- Task to carry out
Quote the records that follow in full, leaving the pictures out.

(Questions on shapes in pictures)
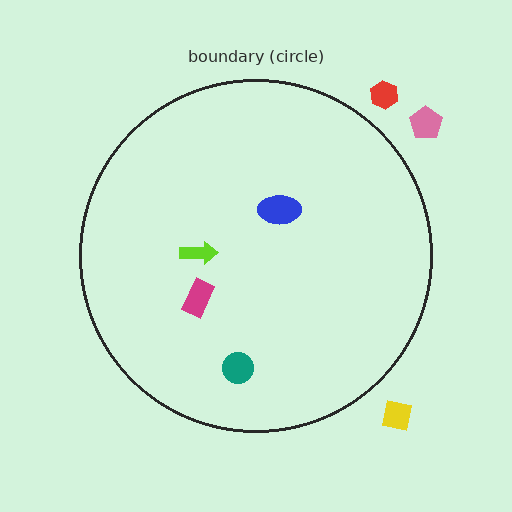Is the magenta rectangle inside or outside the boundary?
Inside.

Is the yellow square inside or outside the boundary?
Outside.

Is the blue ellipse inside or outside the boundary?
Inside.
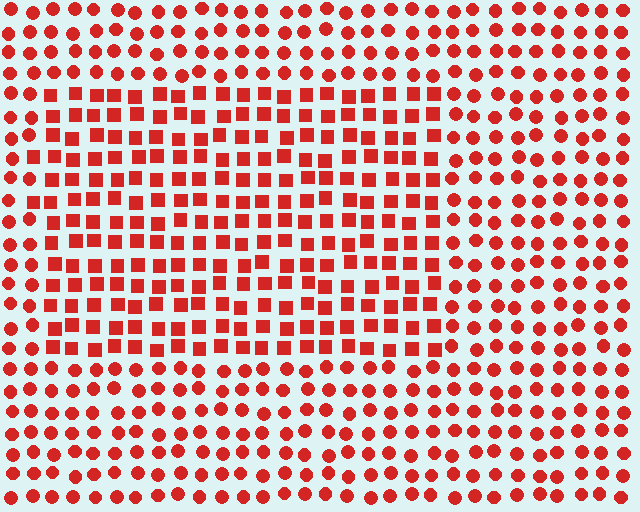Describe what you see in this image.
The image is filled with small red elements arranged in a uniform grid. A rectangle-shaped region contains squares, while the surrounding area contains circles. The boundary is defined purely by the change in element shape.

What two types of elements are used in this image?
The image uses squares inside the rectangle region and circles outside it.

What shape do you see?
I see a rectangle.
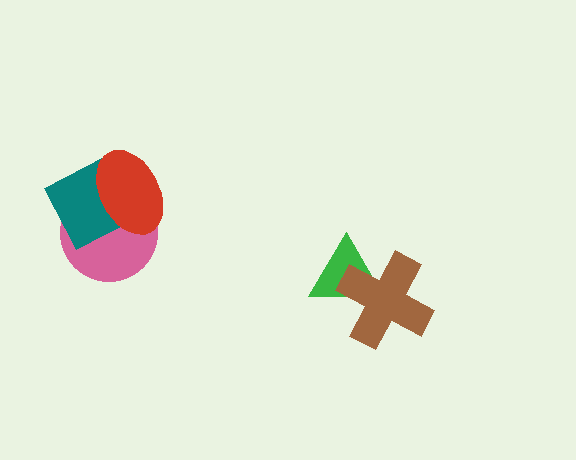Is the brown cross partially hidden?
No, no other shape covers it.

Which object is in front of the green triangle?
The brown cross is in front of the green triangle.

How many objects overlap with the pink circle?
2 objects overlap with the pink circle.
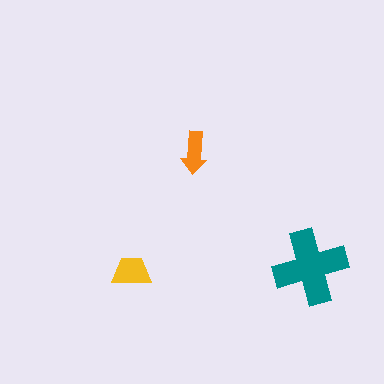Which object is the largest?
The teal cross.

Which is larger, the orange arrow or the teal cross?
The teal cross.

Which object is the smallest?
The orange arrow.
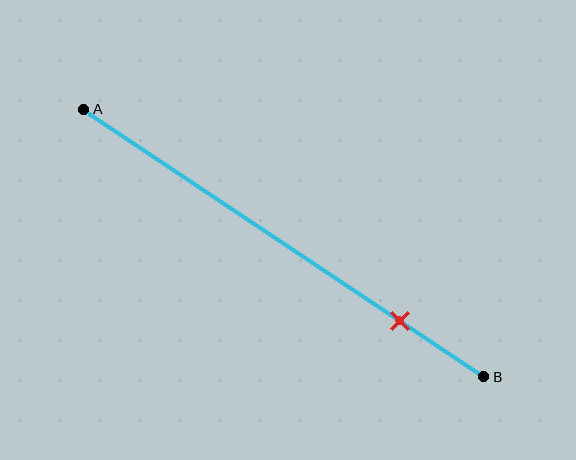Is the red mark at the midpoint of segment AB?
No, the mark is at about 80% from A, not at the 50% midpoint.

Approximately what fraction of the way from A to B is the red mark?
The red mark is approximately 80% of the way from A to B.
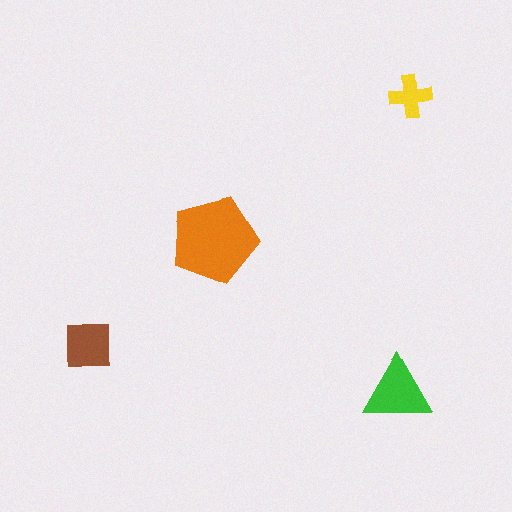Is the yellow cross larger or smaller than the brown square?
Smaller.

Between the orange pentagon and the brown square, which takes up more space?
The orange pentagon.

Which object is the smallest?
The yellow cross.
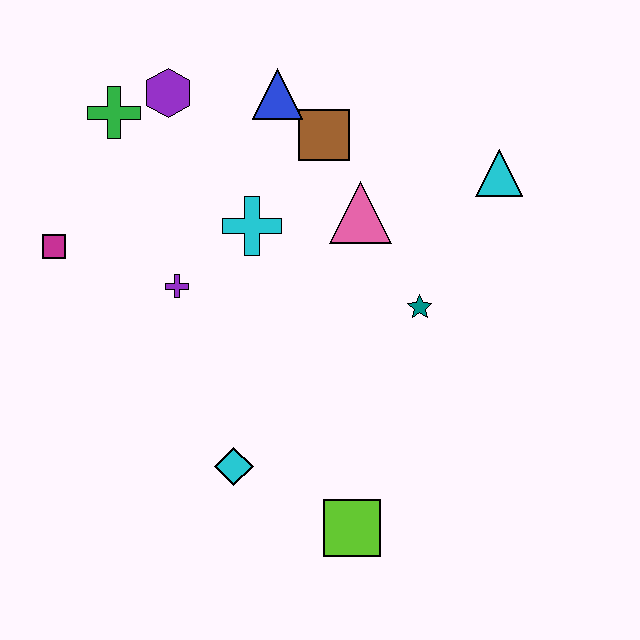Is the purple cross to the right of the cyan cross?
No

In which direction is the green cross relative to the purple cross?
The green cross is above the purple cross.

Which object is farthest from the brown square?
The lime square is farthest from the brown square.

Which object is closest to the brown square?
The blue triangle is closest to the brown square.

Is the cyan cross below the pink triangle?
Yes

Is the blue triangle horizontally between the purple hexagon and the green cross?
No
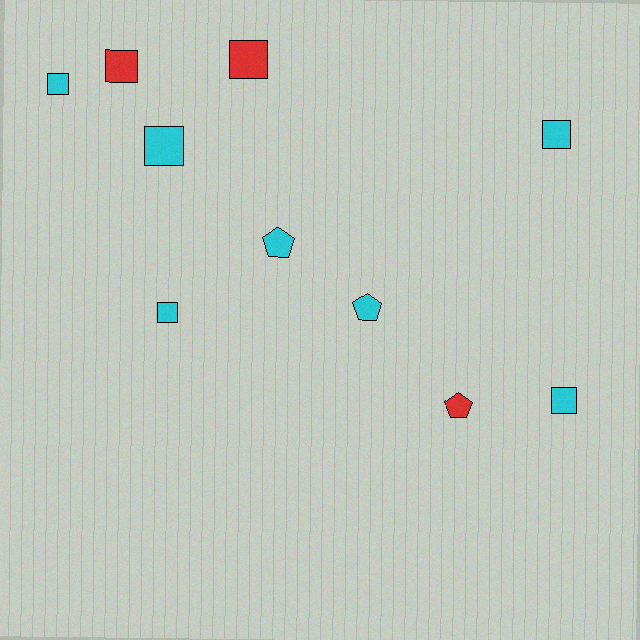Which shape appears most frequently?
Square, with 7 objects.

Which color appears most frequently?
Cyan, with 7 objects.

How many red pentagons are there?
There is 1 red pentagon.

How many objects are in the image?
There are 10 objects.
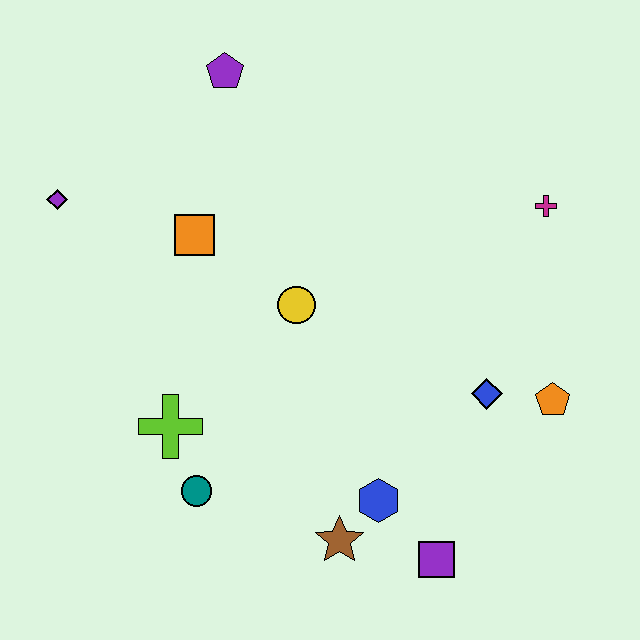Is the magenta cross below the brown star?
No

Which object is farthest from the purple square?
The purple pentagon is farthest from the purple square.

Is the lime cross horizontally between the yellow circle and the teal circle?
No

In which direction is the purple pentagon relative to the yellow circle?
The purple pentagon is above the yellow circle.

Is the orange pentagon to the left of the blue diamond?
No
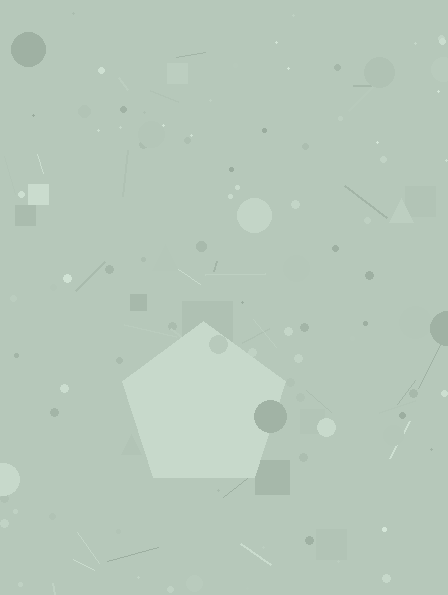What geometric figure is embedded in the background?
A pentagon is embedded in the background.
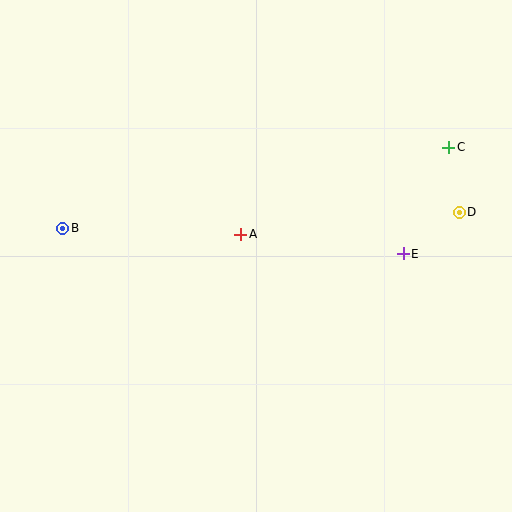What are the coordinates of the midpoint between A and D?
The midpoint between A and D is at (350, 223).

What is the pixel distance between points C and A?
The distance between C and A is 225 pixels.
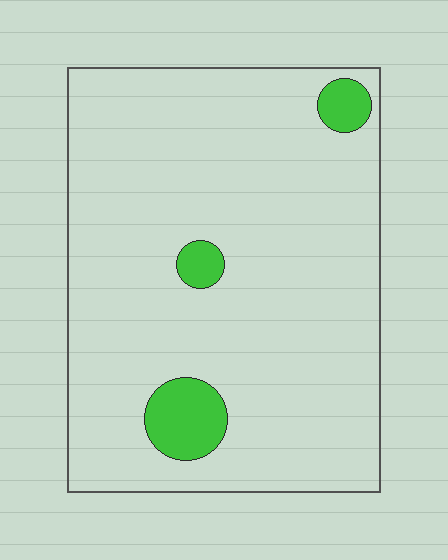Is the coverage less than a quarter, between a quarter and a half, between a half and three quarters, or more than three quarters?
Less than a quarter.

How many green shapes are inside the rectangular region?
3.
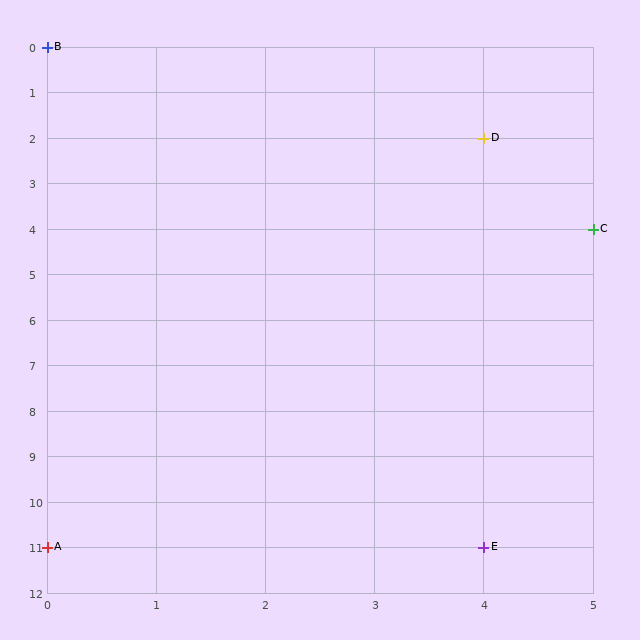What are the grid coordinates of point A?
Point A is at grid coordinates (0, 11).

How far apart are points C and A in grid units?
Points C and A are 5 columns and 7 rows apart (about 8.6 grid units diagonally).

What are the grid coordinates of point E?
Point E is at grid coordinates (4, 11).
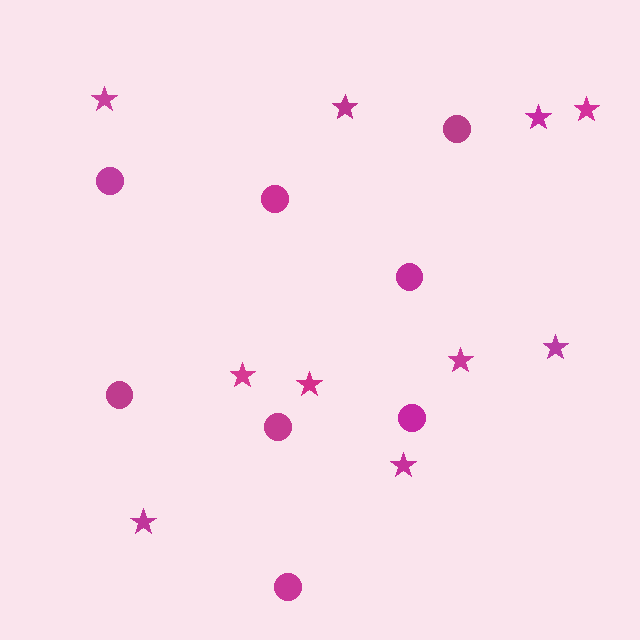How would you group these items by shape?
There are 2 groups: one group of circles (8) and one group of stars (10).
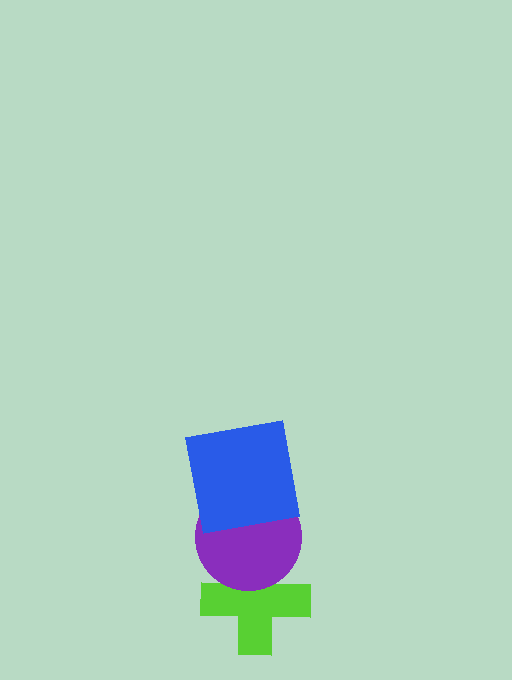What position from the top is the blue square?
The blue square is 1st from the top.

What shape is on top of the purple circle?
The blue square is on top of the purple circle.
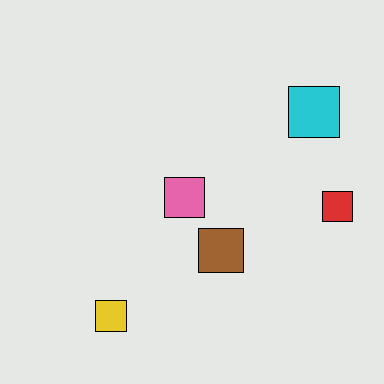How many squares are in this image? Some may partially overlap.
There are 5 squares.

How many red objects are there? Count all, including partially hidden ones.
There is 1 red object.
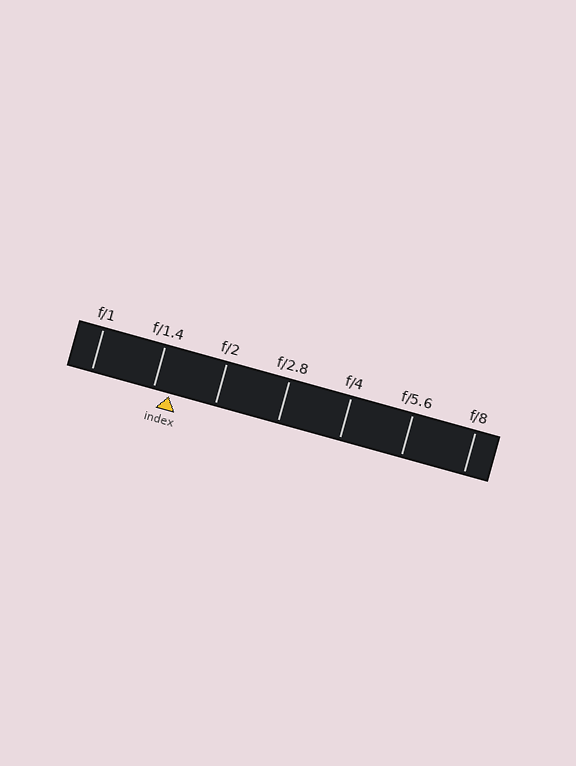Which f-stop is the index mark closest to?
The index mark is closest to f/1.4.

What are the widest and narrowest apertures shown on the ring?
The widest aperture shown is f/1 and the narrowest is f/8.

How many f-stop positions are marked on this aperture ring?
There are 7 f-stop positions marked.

- Expected answer
Is the magenta rectangle inside or outside the boundary?
Inside.

Is the yellow square inside or outside the boundary?
Outside.

Is the blue ellipse inside or outside the boundary?
Inside.
Describe what you see in this image.
The image is filled with small red elements arranged in a uniform grid. A rectangle-shaped region contains squares, while the surrounding area contains circles. The boundary is defined purely by the change in element shape.

What two types of elements are used in this image?
The image uses squares inside the rectangle region and circles outside it.

What shape do you see?
I see a rectangle.
Is the brown cross partially hidden?
No, no other shape covers it.

Which object is in front of the green triangle?
The brown cross is in front of the green triangle.

How many objects overlap with the pink circle?
2 objects overlap with the pink circle.
Which object is the largest?
The teal cross.

Which is larger, the orange arrow or the teal cross?
The teal cross.

Which object is the smallest?
The orange arrow.
Is the red mark at the midpoint of segment AB?
No, the mark is at about 80% from A, not at the 50% midpoint.

Approximately what fraction of the way from A to B is the red mark?
The red mark is approximately 80% of the way from A to B.
Is the yellow cross larger or smaller than the brown square?
Smaller.

Between the orange pentagon and the brown square, which takes up more space?
The orange pentagon.

Which object is the smallest?
The yellow cross.
Is the purple cross to the right of the cyan cross?
No

In which direction is the green cross relative to the purple cross?
The green cross is above the purple cross.

Which object is farthest from the brown square?
The lime square is farthest from the brown square.

Which object is closest to the brown square?
The blue triangle is closest to the brown square.

Is the cyan cross below the pink triangle?
Yes

Is the blue triangle horizontally between the purple hexagon and the green cross?
No
Which shape appears most frequently?
Square, with 7 objects.

Which color appears most frequently?
Cyan, with 7 objects.

How many red pentagons are there?
There is 1 red pentagon.

How many objects are in the image?
There are 10 objects.
Is the magenta cross below the brown star?
No

Which object is farthest from the purple square?
The purple pentagon is farthest from the purple square.

Is the lime cross horizontally between the yellow circle and the teal circle?
No

In which direction is the purple pentagon relative to the yellow circle?
The purple pentagon is above the yellow circle.

Is the orange pentagon to the left of the blue diamond?
No
What geometric figure is embedded in the background?
A pentagon is embedded in the background.
What are the coordinates of the midpoint between A and D?
The midpoint between A and D is at (350, 223).

What is the pixel distance between points C and A?
The distance between C and A is 225 pixels.
Is the coverage less than a quarter, between a quarter and a half, between a half and three quarters, or more than three quarters?
Less than a quarter.

How many green shapes are inside the rectangular region?
3.
What are the grid coordinates of point A?
Point A is at grid coordinates (0, 11).

How far apart are points C and A in grid units?
Points C and A are 5 columns and 7 rows apart (about 8.6 grid units diagonally).

What are the grid coordinates of point E?
Point E is at grid coordinates (4, 11).
How would you group these items by shape?
There are 2 groups: one group of circles (8) and one group of stars (10).
What position from the top is the blue square?
The blue square is 1st from the top.

What shape is on top of the purple circle?
The blue square is on top of the purple circle.
How many squares are in this image? Some may partially overlap.
There are 5 squares.

How many red objects are there? Count all, including partially hidden ones.
There is 1 red object.
Which f-stop is the index mark closest to?
The index mark is closest to f/1.4.

What are the widest and narrowest apertures shown on the ring?
The widest aperture shown is f/1 and the narrowest is f/8.

How many f-stop positions are marked on this aperture ring?
There are 7 f-stop positions marked.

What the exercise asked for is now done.